● **Task objective**:
Identify the line with "Two things are"; copy word for word that line and every one after it, to the end of the listing. Exclude pictures.

═════ Data supplied ═════

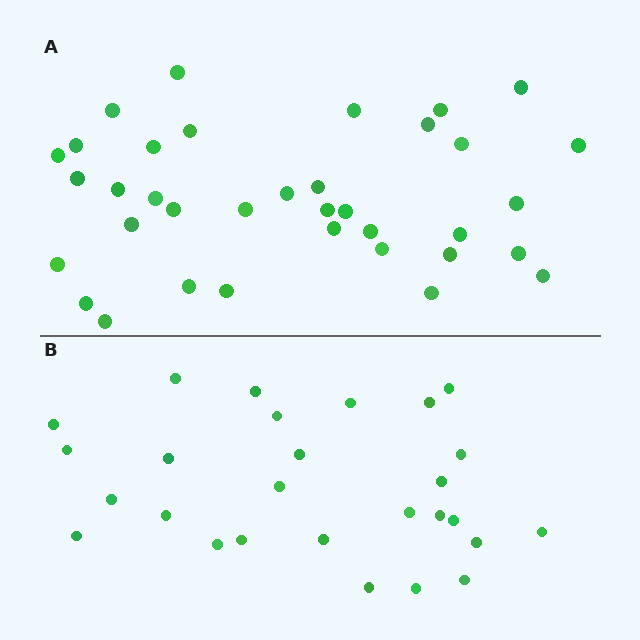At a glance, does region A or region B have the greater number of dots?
Region A (the top region) has more dots.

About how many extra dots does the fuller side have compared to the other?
Region A has roughly 8 or so more dots than region B.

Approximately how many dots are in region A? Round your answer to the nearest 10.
About 40 dots. (The exact count is 36, which rounds to 40.)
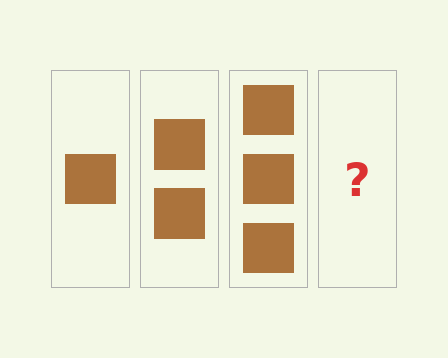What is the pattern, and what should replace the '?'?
The pattern is that each step adds one more square. The '?' should be 4 squares.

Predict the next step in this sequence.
The next step is 4 squares.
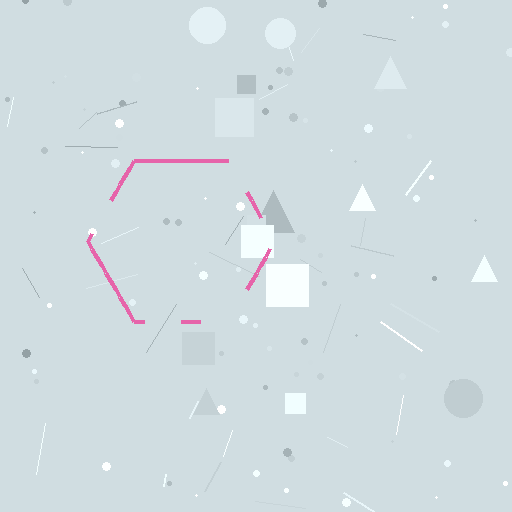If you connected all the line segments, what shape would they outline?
They would outline a hexagon.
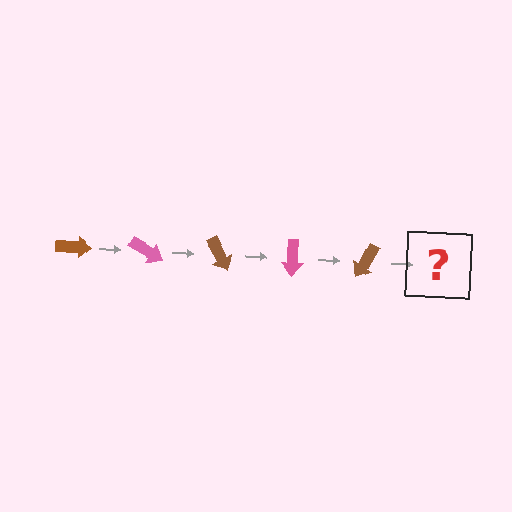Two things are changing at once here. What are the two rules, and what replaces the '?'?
The two rules are that it rotates 30 degrees clockwise each step and the color cycles through brown and pink. The '?' should be a pink arrow, rotated 150 degrees clockwise from the start.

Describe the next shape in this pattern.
It should be a pink arrow, rotated 150 degrees clockwise from the start.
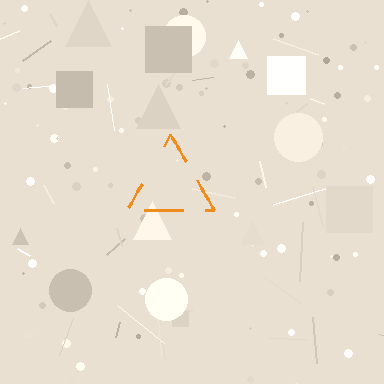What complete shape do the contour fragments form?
The contour fragments form a triangle.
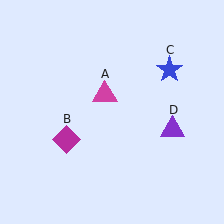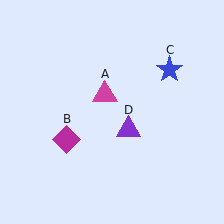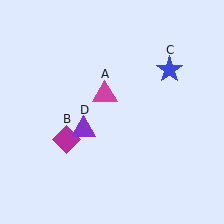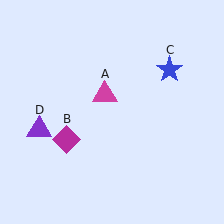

═════

● **Output for this exercise**:
Two things are changing at once here. What are the two rules, and what replaces the '?'?
The two rules are that it rotates 30 degrees clockwise each step and the color cycles through brown and pink. The '?' should be a pink arrow, rotated 150 degrees clockwise from the start.

Describe the next shape in this pattern.
It should be a pink arrow, rotated 150 degrees clockwise from the start.
What complete shape do the contour fragments form?
The contour fragments form a triangle.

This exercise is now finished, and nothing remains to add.